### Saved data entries
*-*-*
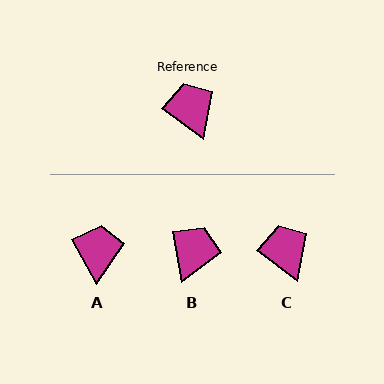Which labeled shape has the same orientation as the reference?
C.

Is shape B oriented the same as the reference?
No, it is off by about 42 degrees.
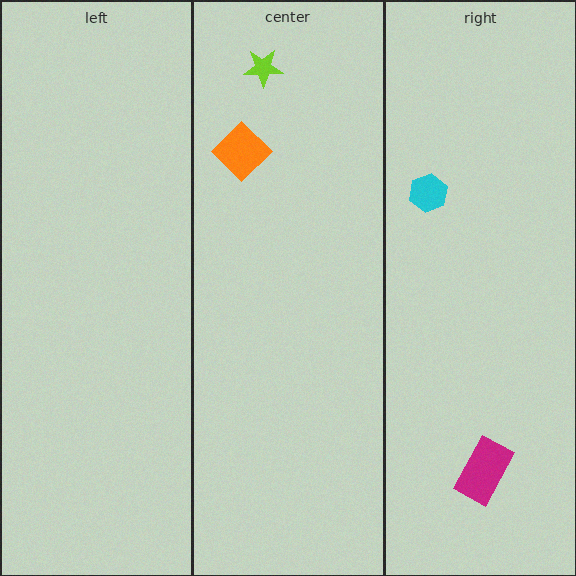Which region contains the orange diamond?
The center region.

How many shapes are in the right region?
2.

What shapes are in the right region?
The magenta rectangle, the cyan hexagon.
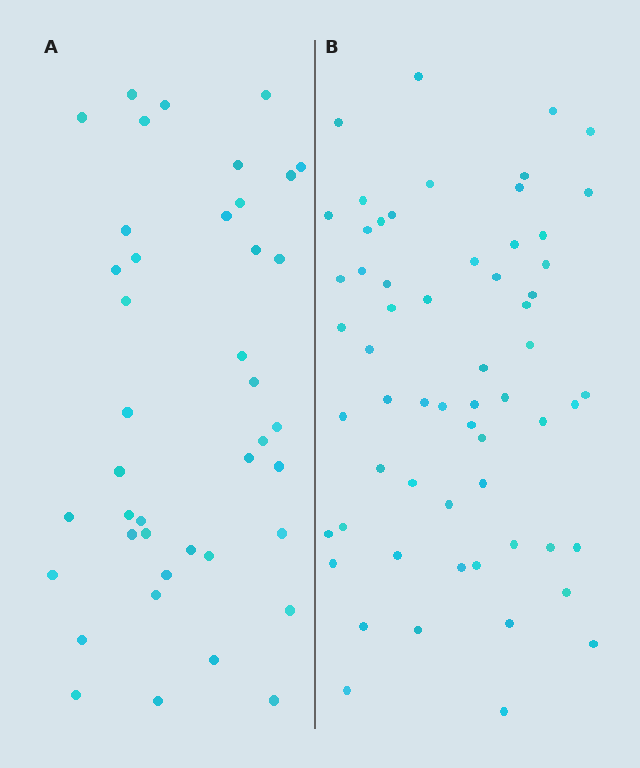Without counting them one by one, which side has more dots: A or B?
Region B (the right region) has more dots.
*-*-*
### Task prompt
Repeat only the lines from the one with "What shapes are in the right region?" through the end of the data, both included and exactly as written. Pictures stay out of the copy.

### Final result
What shapes are in the right region?
The magenta rectangle, the cyan hexagon.
Without counting them one by one, which side has more dots: A or B?
Region B (the right region) has more dots.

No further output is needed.